Directions:
Copy the data precisely, character for character, and leave out every picture.

** START Provided records **

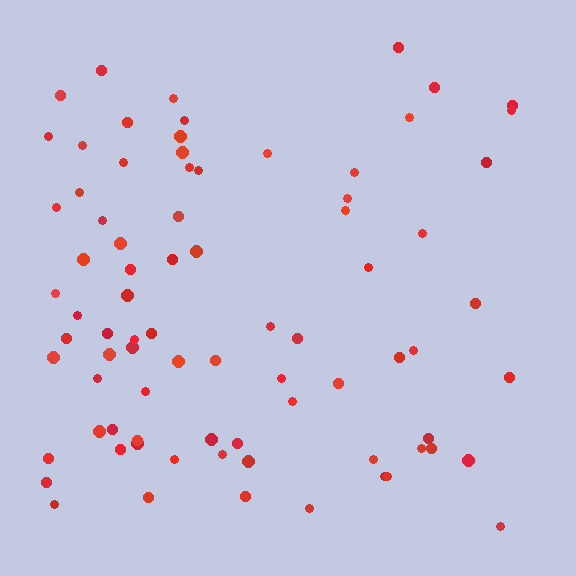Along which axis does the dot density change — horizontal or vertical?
Horizontal.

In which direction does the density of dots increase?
From right to left, with the left side densest.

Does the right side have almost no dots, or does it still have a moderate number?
Still a moderate number, just noticeably fewer than the left.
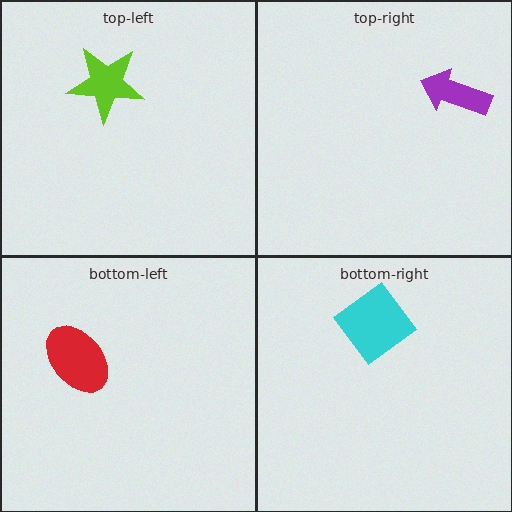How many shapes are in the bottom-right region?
1.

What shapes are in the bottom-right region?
The cyan diamond.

** END Provided records **

Written solution:
Along which axis does the dot density change — horizontal or vertical?
Horizontal.

In which direction does the density of dots increase?
From right to left, with the left side densest.

Does the right side have almost no dots, or does it still have a moderate number?
Still a moderate number, just noticeably fewer than the left.
How many shapes are in the bottom-right region?
1.

What shapes are in the bottom-right region?
The cyan diamond.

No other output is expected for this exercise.